> _What is required_
Would you copy exactly the lines in the data below from the one that has "How many orange hexagons are there?" through the one that has "[5 frames are shown]", dropping any pictures?

> _Task inputs_
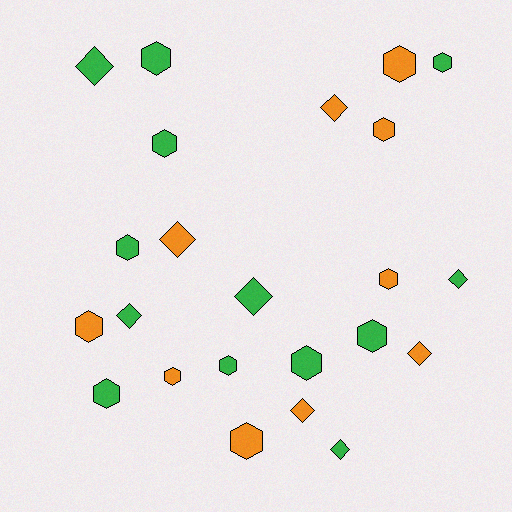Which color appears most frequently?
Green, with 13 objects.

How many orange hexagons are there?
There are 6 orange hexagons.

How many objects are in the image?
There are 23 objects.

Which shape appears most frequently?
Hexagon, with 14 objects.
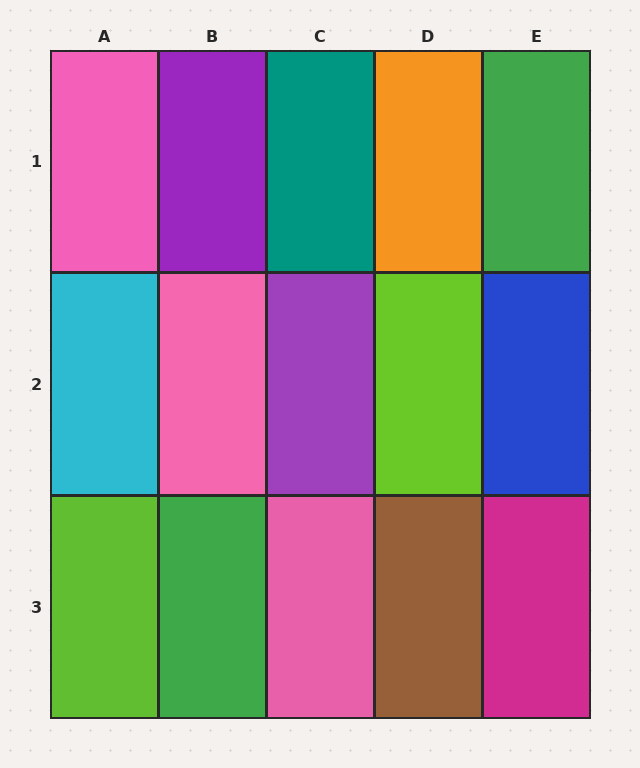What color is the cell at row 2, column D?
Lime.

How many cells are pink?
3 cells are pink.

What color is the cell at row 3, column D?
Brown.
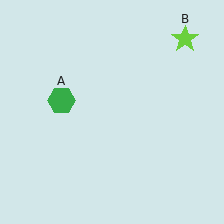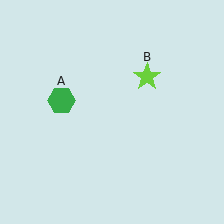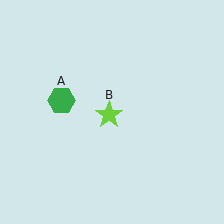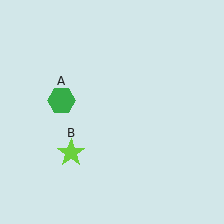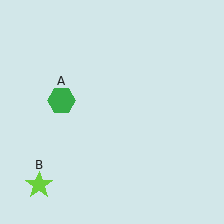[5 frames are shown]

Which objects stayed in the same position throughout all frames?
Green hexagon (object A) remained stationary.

---

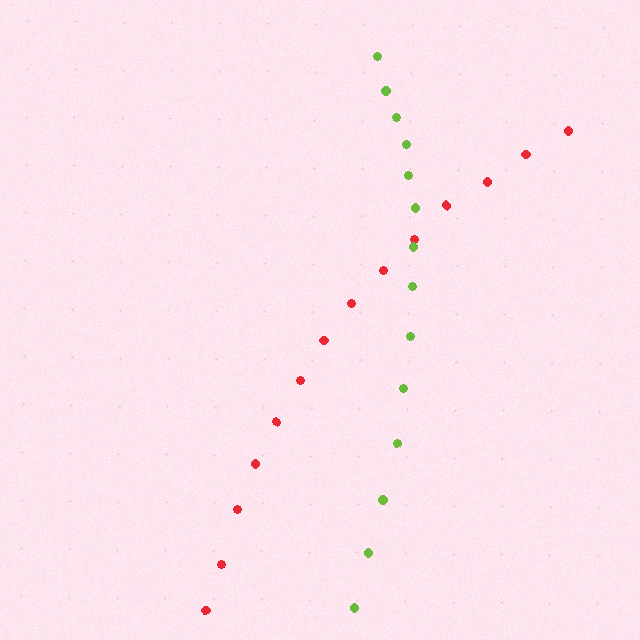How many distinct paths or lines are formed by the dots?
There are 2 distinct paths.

> _Response below_
How many orange hexagons are there?
There are 6 orange hexagons.

How many objects are in the image?
There are 23 objects.

Which shape appears most frequently?
Hexagon, with 14 objects.
What color is the cell at row 2, column D?
Lime.

How many cells are pink?
3 cells are pink.

What color is the cell at row 3, column D?
Brown.
[5 frames are shown]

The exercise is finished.